→ Your instructions: Look below for the line that contains "Is the blue circle", then copy it and each following line to the end of the records, minus any pictures.

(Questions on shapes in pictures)
──────
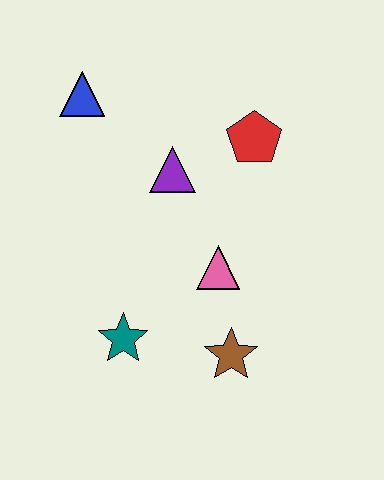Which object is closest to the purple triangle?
The red pentagon is closest to the purple triangle.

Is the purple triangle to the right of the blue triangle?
Yes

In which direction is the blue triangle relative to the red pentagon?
The blue triangle is to the left of the red pentagon.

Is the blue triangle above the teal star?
Yes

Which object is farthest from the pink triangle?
The blue triangle is farthest from the pink triangle.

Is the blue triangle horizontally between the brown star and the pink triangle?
No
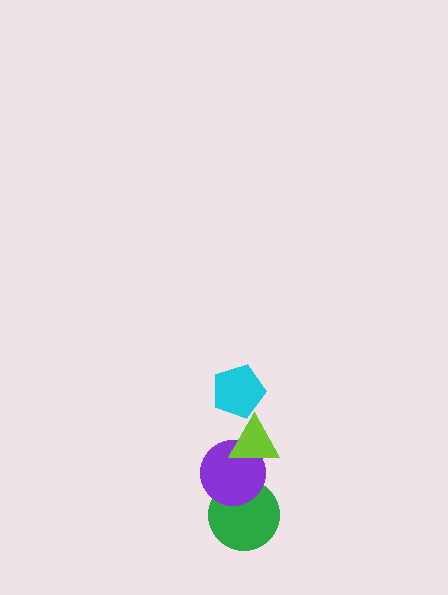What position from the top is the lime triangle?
The lime triangle is 2nd from the top.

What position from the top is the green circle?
The green circle is 4th from the top.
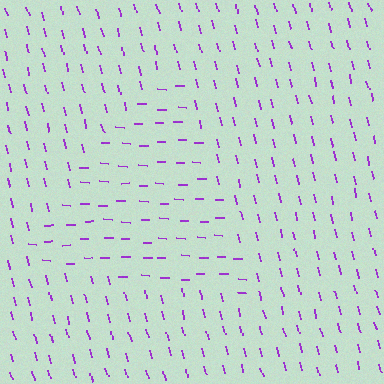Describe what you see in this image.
The image is filled with small purple line segments. A triangle region in the image has lines oriented differently from the surrounding lines, creating a visible texture boundary.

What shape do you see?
I see a triangle.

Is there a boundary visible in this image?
Yes, there is a texture boundary formed by a change in line orientation.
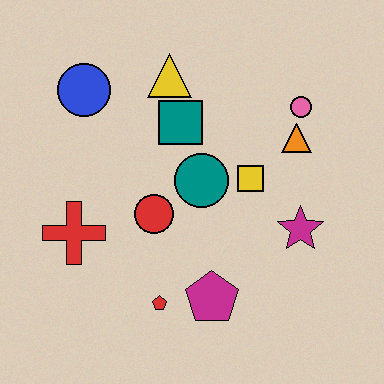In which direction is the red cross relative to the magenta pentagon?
The red cross is to the left of the magenta pentagon.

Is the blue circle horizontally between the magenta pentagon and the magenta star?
No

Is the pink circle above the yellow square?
Yes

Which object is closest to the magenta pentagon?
The red pentagon is closest to the magenta pentagon.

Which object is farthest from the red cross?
The pink circle is farthest from the red cross.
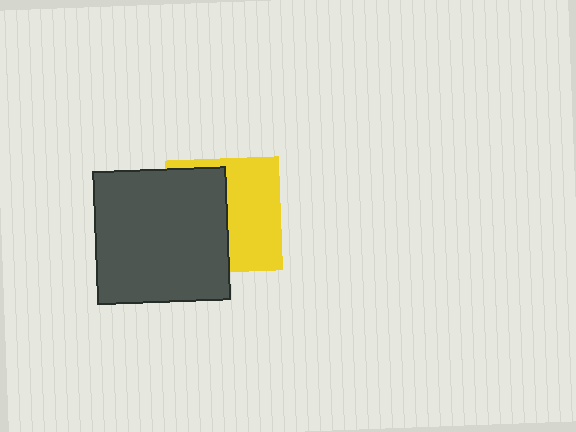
──────
→ Reply to the task:
Is the blue circle horizontally between the magenta pentagon and the magenta star?
No

Is the pink circle above the yellow square?
Yes

Which object is closest to the magenta pentagon?
The red pentagon is closest to the magenta pentagon.

Which object is farthest from the red cross?
The pink circle is farthest from the red cross.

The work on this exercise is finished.